What you will do ▸ The material below has pictures in it. Set down only the lines from the line containing "What is the large shape?" through the line containing "Is the purple circle partially hidden?", word for word, and leave the pictures behind.

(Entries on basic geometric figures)
▽

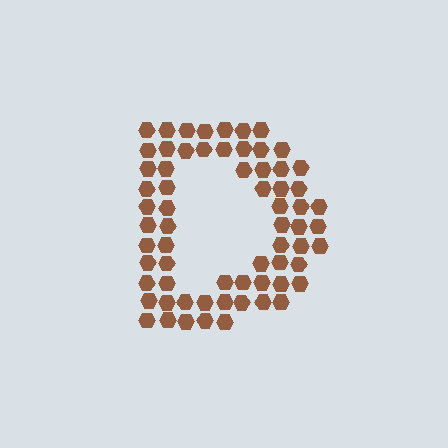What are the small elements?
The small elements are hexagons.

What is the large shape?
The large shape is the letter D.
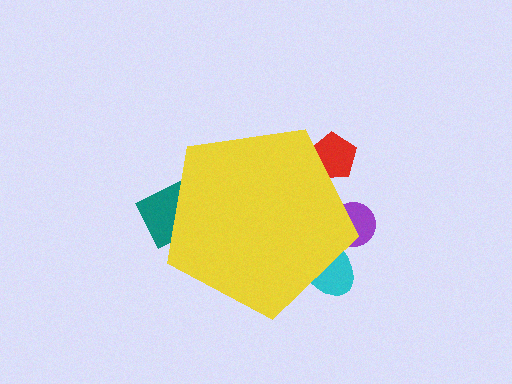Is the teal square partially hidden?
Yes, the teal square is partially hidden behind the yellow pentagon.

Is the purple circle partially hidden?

△
▽

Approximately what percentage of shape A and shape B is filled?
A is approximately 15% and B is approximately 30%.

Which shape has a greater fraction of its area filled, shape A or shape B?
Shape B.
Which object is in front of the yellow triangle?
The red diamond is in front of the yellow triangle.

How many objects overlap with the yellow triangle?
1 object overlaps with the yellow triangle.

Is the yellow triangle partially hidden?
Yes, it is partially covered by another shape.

△
▽

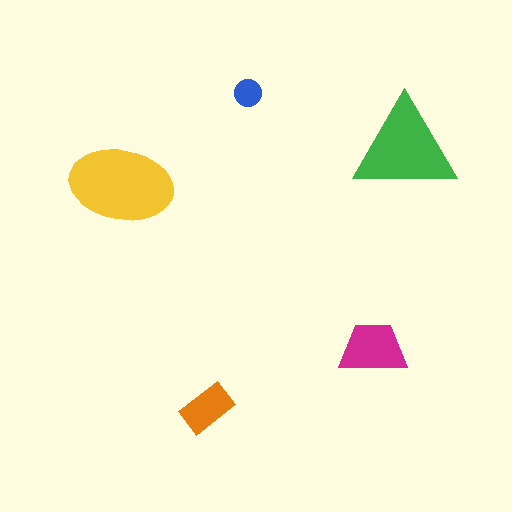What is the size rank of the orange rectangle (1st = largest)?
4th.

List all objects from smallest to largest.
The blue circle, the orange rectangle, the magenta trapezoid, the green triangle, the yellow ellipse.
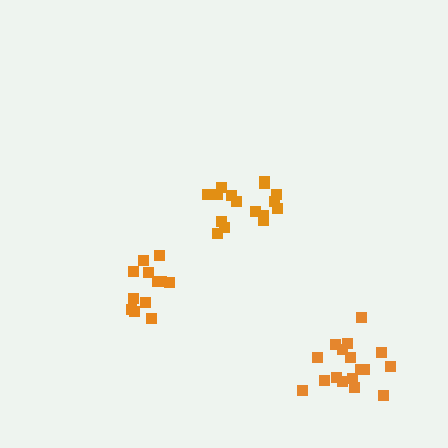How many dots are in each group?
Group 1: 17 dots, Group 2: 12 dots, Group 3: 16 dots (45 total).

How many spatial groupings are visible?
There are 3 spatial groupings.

△

Exercise solution ▸
What is the large shape?
The large shape is the letter D.
Is the teal square partially hidden?
Yes, the teal square is partially hidden behind the yellow pentagon.

Is the purple circle partially hidden?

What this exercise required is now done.